** Task description **
Without the pictures, please reproduce only the lines from the one with "Is the purple" through the one with "Which region contains the teal rectangle?", both included.

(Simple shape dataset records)
--

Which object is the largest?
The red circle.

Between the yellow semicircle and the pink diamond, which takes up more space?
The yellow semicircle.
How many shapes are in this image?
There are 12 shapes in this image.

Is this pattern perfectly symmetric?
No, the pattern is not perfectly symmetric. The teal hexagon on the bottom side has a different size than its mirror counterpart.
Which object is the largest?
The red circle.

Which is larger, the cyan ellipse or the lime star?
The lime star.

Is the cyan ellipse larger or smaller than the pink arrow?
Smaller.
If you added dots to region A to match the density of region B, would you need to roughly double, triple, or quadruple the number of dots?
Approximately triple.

--

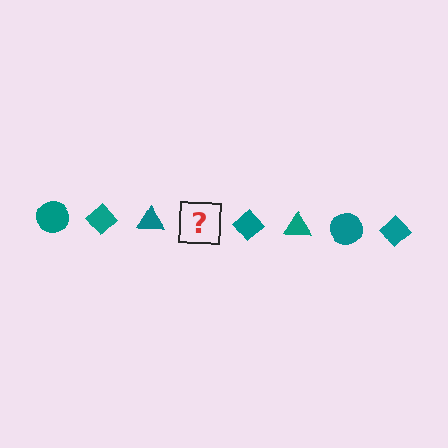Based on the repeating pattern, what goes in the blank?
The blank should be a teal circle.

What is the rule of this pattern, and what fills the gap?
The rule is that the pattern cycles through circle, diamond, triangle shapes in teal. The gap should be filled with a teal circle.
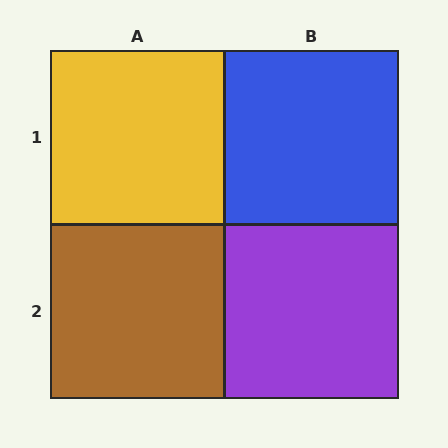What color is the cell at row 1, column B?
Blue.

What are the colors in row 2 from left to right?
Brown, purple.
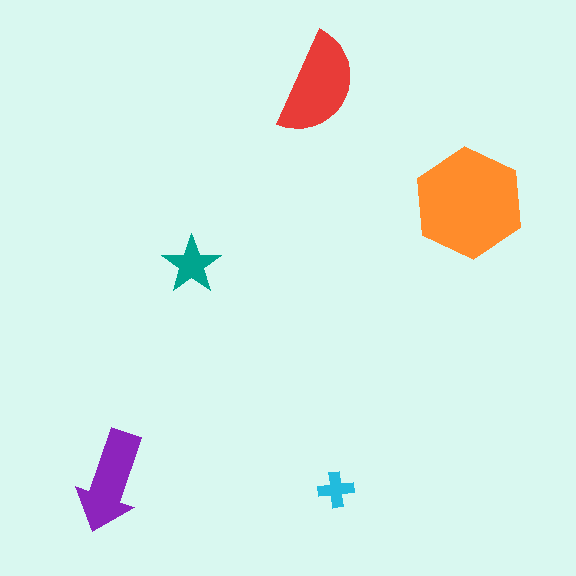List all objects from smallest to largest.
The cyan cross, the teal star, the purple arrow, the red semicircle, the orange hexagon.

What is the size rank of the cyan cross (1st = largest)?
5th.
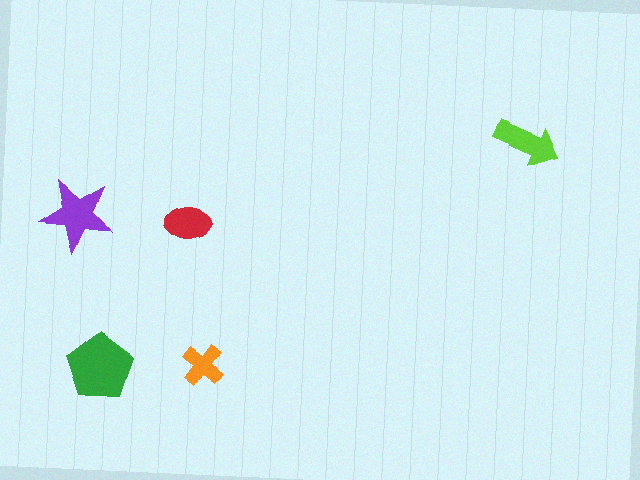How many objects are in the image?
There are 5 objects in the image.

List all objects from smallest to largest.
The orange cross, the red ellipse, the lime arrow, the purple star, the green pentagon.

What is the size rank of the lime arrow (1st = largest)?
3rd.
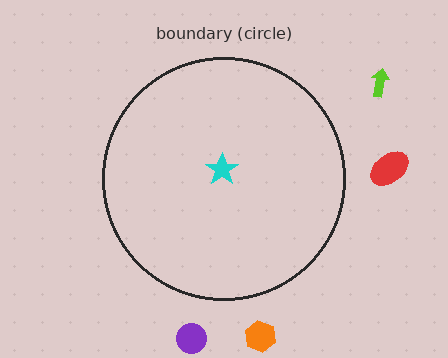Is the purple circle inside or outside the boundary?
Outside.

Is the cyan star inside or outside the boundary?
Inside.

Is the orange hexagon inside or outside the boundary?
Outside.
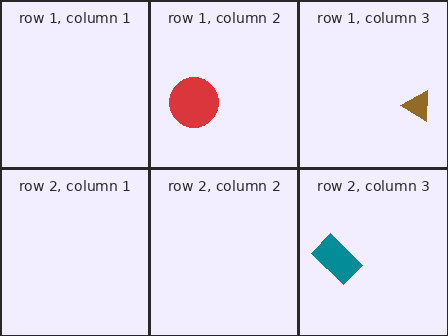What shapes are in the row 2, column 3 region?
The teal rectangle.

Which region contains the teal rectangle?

--

** Written reply **
Is the purple circle inside or outside the boundary?
Outside.

Is the cyan star inside or outside the boundary?
Inside.

Is the orange hexagon inside or outside the boundary?
Outside.
What shapes are in the row 2, column 3 region?
The teal rectangle.

Which region contains the teal rectangle?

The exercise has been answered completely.